▶ _Task goal_: Exclude the pictures and reproduce the remaining data exactly as written.

▶ _Extracted material_:
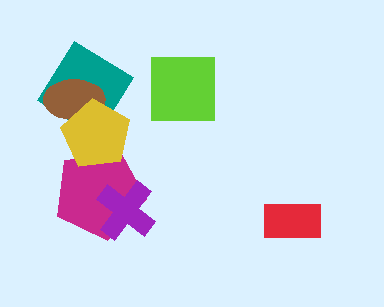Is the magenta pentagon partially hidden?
Yes, it is partially covered by another shape.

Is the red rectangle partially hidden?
No, no other shape covers it.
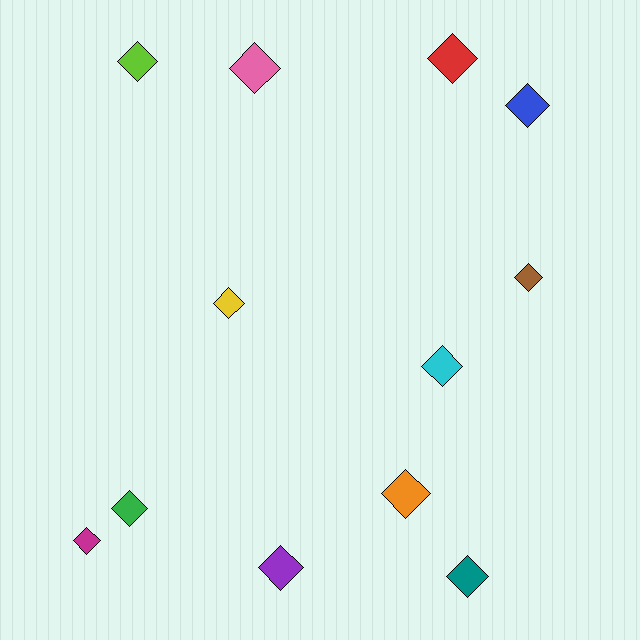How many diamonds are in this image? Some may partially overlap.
There are 12 diamonds.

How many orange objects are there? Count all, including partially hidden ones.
There is 1 orange object.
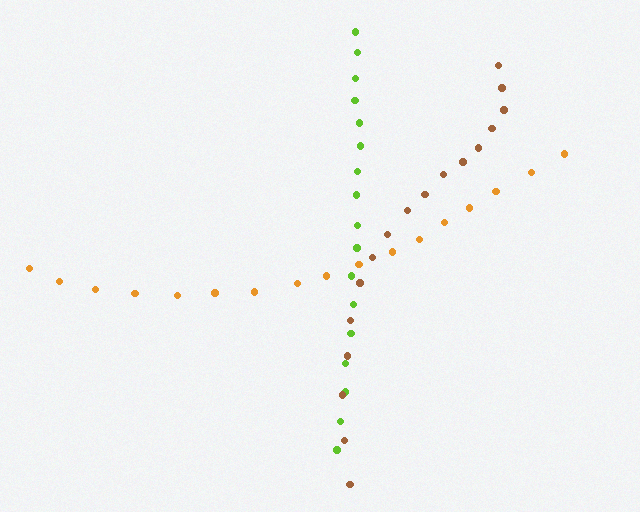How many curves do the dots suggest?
There are 3 distinct paths.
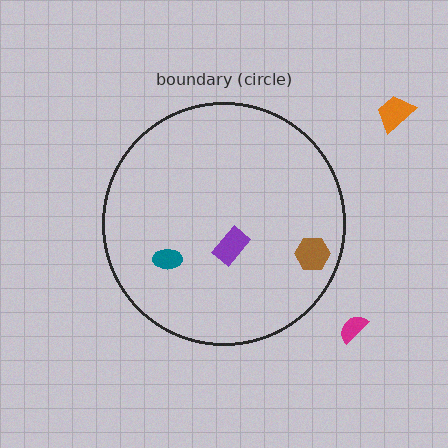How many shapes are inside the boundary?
3 inside, 2 outside.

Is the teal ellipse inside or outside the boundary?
Inside.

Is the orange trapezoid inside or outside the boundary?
Outside.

▶ _Response for this exercise_:
Is the magenta pentagon partially hidden?
Yes, it is partially covered by another shape.

Is the red rectangle partially hidden?
No, no other shape covers it.
How many diamonds are in this image? Some may partially overlap.
There are 12 diamonds.

How many orange objects are there? Count all, including partially hidden ones.
There is 1 orange object.
How many curves do the dots suggest?
There are 3 distinct paths.
How many shapes are inside the boundary?
3 inside, 2 outside.

Is the teal ellipse inside or outside the boundary?
Inside.

Is the orange trapezoid inside or outside the boundary?
Outside.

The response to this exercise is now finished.